Questions concerning simple figures
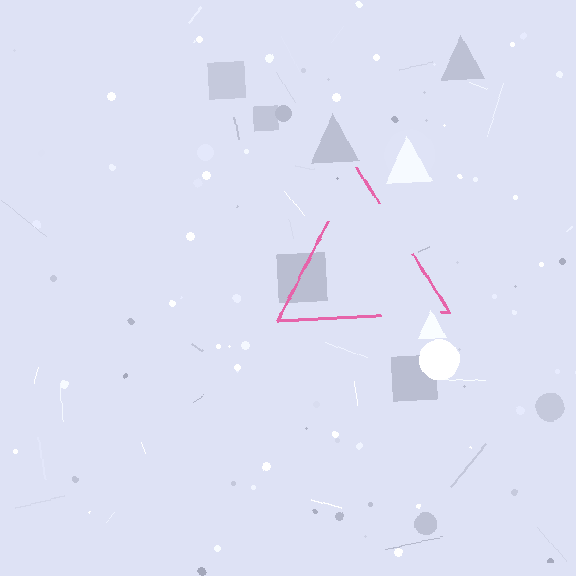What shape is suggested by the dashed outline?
The dashed outline suggests a triangle.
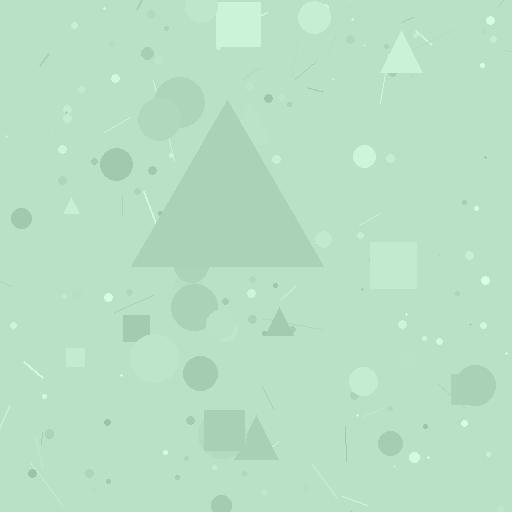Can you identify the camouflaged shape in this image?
The camouflaged shape is a triangle.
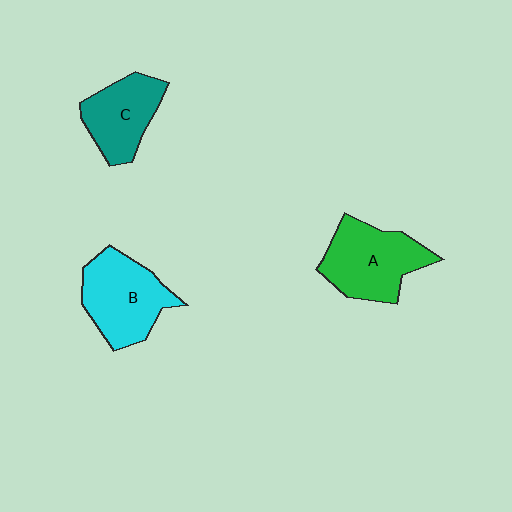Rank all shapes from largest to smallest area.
From largest to smallest: A (green), B (cyan), C (teal).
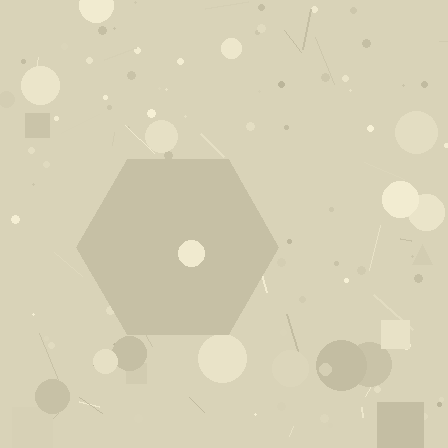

● **Goal**
Leave out the pictures and give the listing above again exactly.

● **Answer to the problem**
What shape is suggested by the dashed outline?
The dashed outline suggests a triangle.
Can you identify the camouflaged shape in this image?
The camouflaged shape is a triangle.
Rank all shapes from largest to smallest area.
From largest to smallest: A (green), B (cyan), C (teal).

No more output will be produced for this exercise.